[Shape perception records]
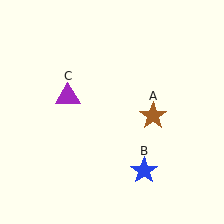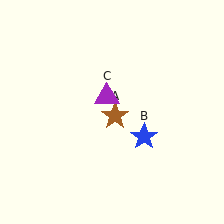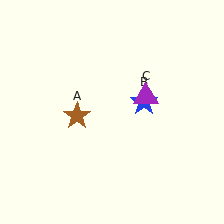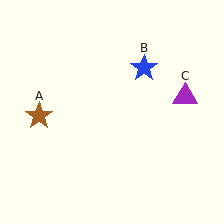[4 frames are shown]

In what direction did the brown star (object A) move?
The brown star (object A) moved left.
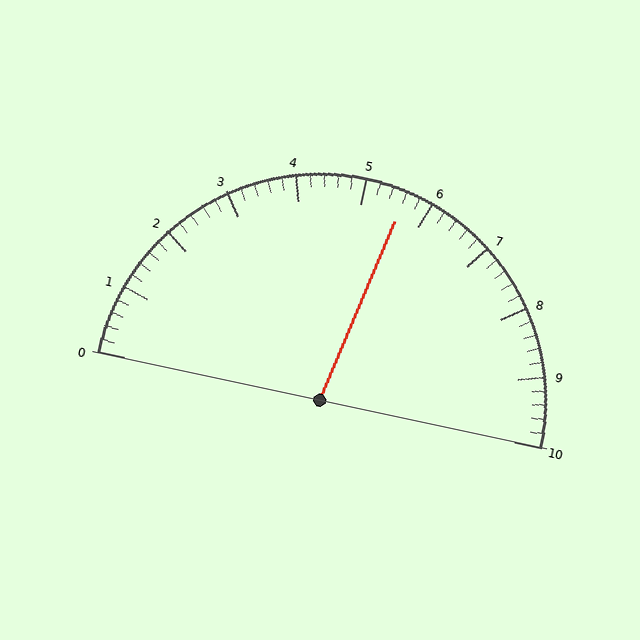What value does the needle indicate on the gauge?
The needle indicates approximately 5.6.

EXERCISE:
Reproduce the entries above word for word. Pictures stay out.

EXERCISE ANSWER:
[4 frames are shown]

In what direction did the brown star (object A) move?
The brown star (object A) moved left.
What value does the needle indicate on the gauge?
The needle indicates approximately 5.6.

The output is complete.